[Exercise description]:
From the records below, print only the part that opens with the line containing "Which object is farthest from the red" and closes with the line containing "How many curves do the dots suggest?"; omit the pictures.

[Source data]
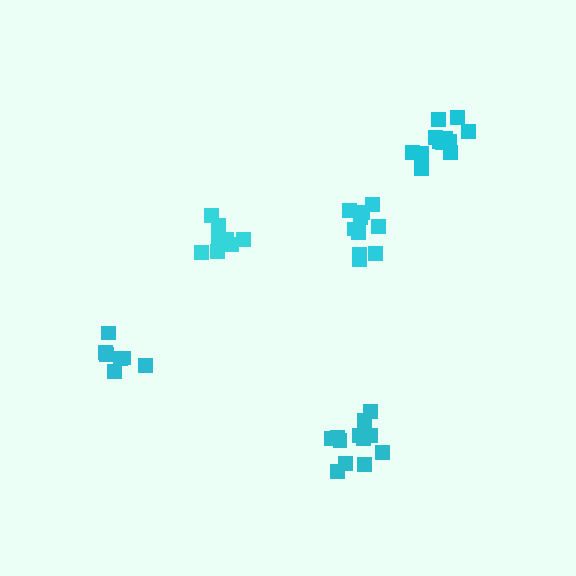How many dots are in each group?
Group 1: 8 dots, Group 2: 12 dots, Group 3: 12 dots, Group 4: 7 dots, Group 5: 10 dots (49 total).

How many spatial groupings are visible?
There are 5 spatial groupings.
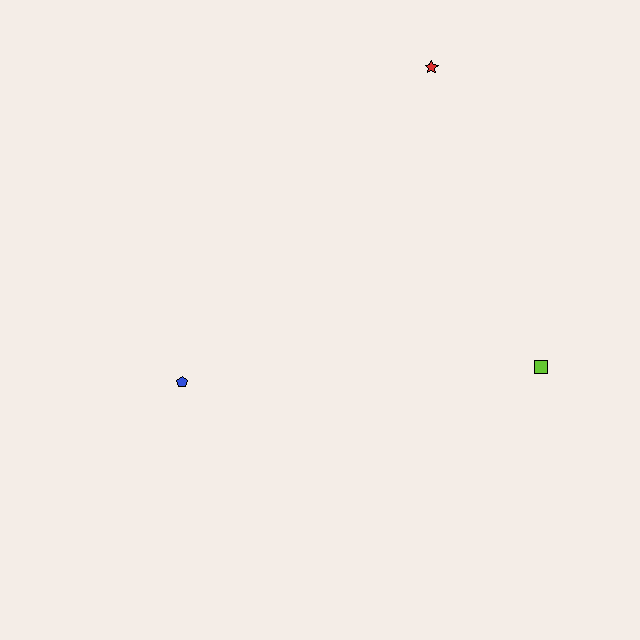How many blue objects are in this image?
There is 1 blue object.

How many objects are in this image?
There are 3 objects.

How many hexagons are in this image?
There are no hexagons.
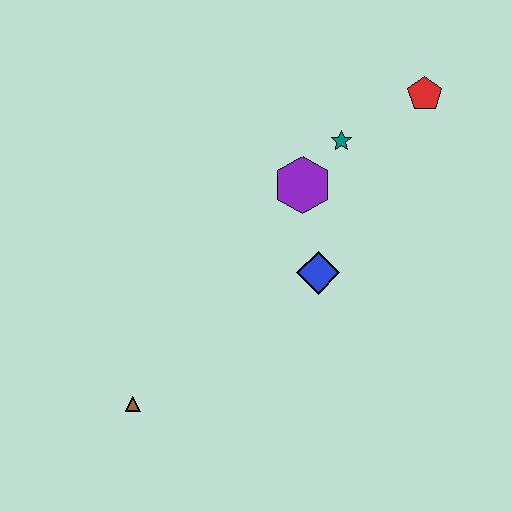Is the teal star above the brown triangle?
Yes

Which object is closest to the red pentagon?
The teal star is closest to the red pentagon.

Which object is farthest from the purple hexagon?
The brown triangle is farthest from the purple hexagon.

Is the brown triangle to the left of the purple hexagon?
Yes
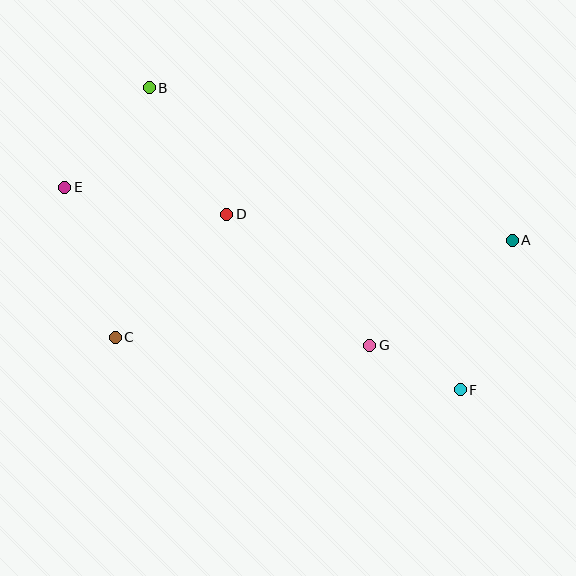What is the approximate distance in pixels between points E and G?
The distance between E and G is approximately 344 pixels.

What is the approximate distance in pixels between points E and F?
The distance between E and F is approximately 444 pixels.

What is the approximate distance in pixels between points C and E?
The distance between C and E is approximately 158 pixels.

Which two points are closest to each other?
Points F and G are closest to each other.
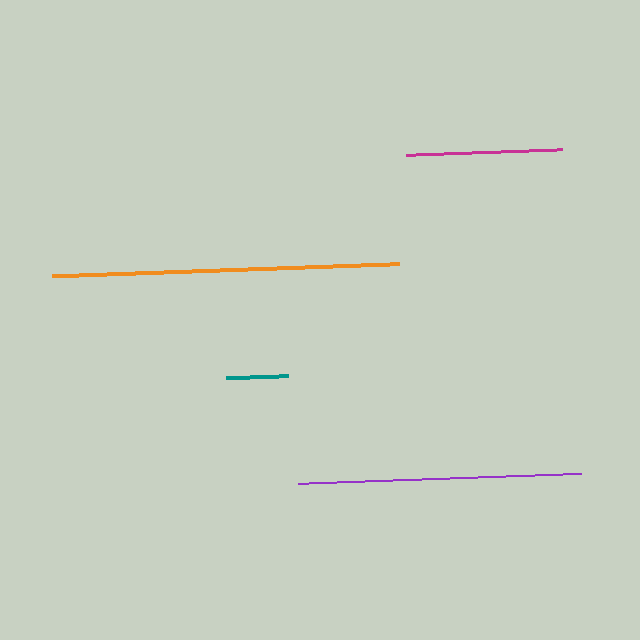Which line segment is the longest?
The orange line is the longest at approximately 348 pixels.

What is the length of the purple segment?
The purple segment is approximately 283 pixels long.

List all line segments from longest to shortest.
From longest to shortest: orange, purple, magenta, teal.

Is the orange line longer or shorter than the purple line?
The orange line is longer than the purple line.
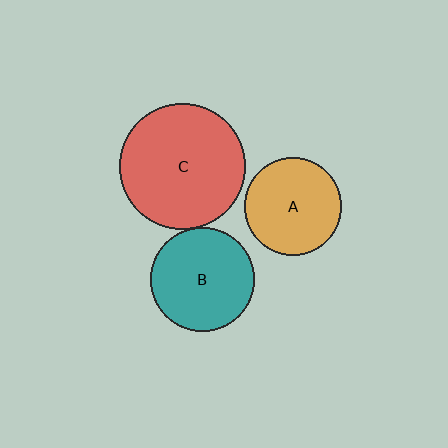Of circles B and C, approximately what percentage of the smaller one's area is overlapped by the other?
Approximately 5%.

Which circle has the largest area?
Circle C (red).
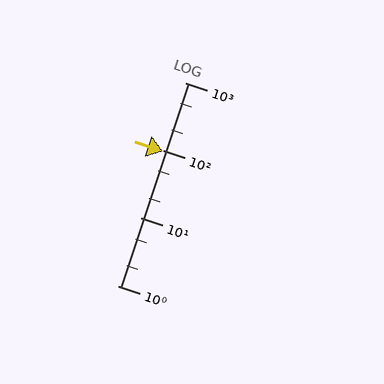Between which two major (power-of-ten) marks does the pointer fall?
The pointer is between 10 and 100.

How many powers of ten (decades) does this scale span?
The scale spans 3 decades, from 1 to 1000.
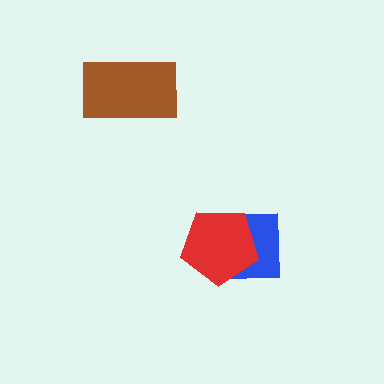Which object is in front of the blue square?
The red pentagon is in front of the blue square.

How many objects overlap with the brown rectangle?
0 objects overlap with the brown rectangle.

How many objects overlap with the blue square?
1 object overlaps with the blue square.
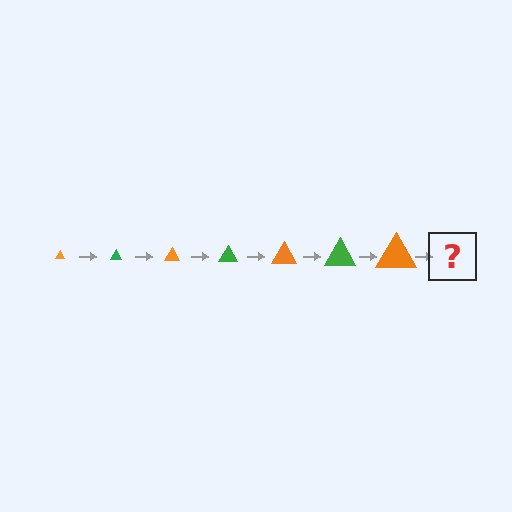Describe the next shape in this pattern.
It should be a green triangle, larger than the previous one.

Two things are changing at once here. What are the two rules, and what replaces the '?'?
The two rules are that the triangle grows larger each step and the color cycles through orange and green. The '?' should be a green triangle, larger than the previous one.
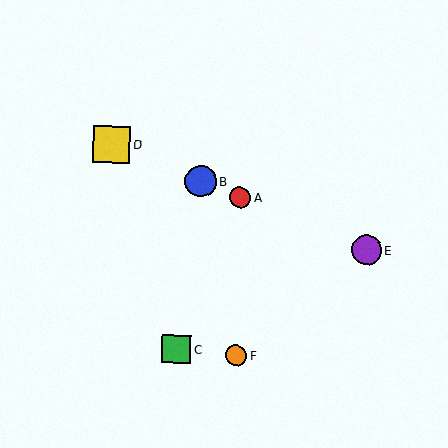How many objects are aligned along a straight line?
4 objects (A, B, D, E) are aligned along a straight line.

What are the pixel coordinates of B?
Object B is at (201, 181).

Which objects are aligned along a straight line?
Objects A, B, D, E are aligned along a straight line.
--
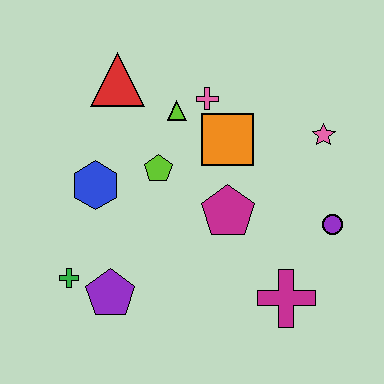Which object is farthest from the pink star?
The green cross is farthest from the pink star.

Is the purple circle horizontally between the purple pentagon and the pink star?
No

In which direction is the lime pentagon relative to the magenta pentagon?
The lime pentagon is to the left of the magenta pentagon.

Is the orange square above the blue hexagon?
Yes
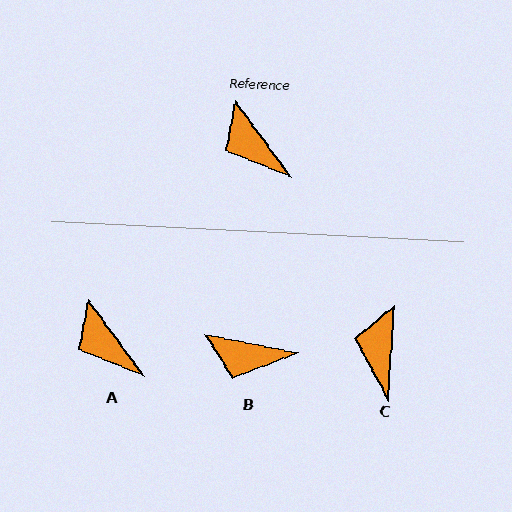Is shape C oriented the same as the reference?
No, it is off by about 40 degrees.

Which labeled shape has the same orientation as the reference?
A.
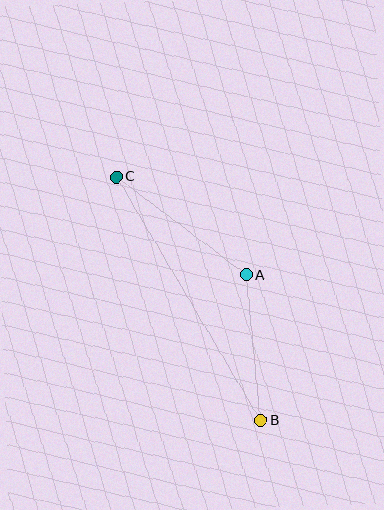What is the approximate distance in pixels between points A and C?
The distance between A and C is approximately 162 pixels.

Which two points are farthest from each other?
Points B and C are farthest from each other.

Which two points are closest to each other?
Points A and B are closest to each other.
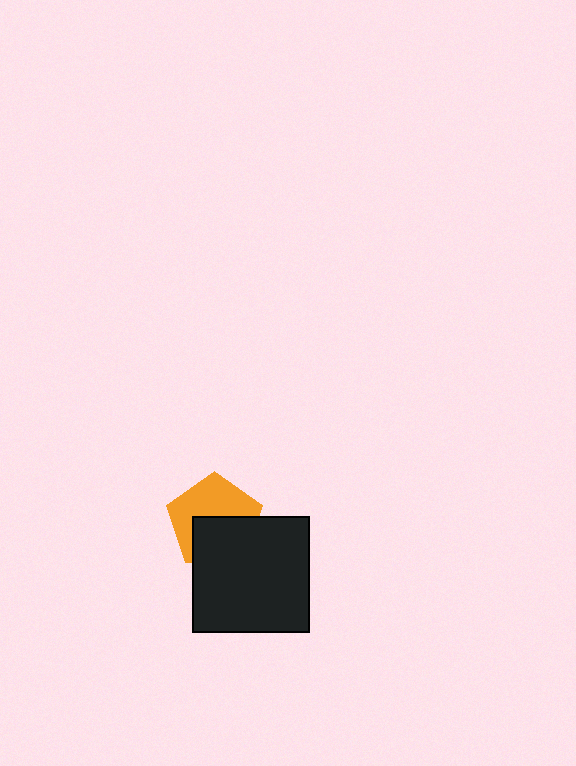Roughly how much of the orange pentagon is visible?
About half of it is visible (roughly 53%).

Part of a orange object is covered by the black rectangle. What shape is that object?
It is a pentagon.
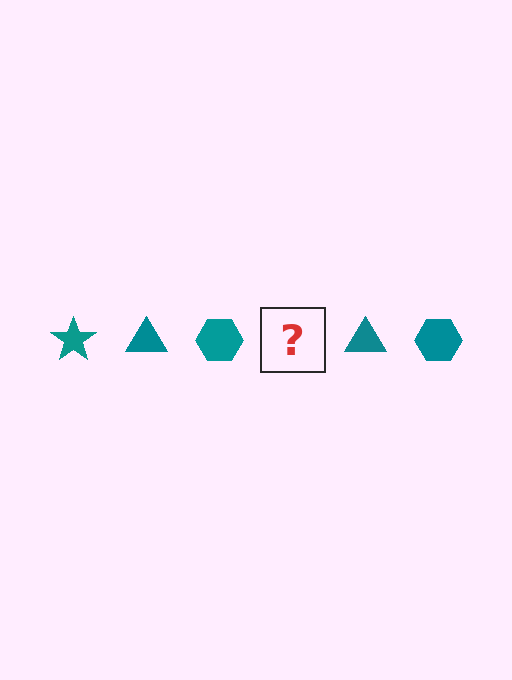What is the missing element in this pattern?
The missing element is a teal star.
---
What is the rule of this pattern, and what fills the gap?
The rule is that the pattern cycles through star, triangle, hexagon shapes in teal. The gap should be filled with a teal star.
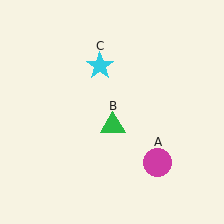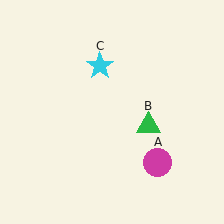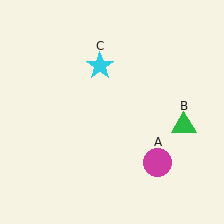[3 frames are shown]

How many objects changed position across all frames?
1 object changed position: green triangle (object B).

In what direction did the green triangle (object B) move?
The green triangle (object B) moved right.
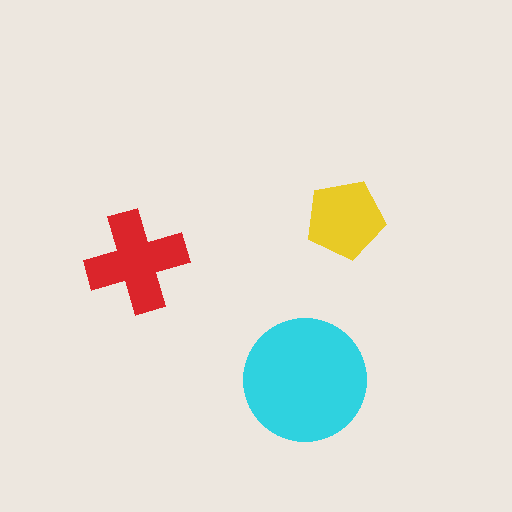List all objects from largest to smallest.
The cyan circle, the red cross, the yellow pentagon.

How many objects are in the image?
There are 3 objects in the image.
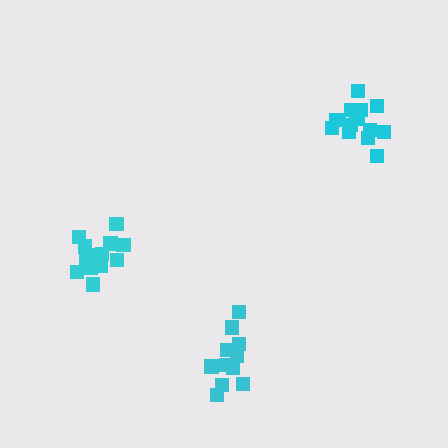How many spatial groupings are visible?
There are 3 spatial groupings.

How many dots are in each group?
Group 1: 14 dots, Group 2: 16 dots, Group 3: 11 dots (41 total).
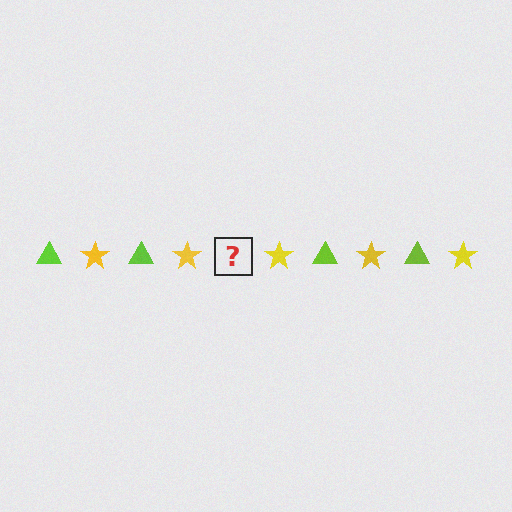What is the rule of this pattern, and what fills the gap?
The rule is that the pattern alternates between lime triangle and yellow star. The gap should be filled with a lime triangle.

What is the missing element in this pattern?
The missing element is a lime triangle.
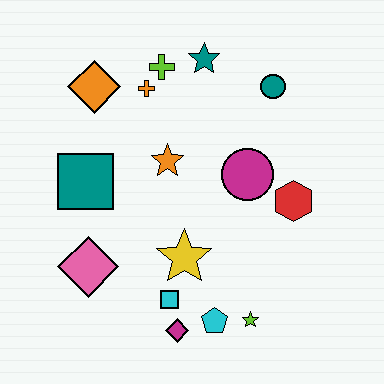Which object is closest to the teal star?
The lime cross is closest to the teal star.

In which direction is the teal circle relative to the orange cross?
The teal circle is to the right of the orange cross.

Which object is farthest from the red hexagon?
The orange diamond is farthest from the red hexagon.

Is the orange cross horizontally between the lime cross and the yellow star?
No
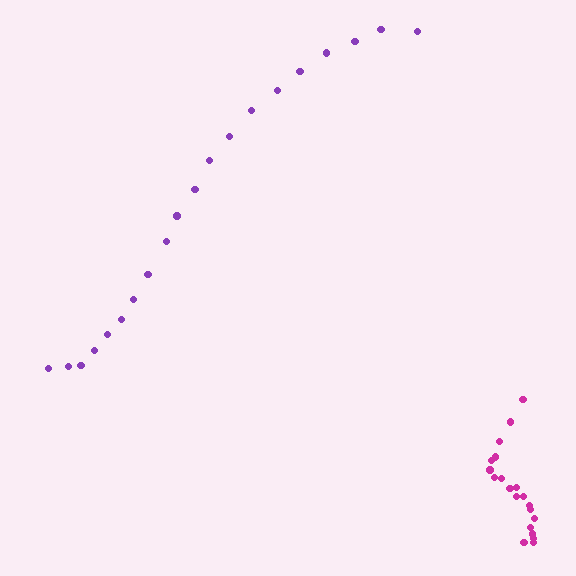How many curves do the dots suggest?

[Written reply]:
Which object is farthest from the red hexagon?
The orange diamond is farthest from the red hexagon.

Is the orange cross horizontally between the lime cross and the yellow star?
No
How many curves do the dots suggest?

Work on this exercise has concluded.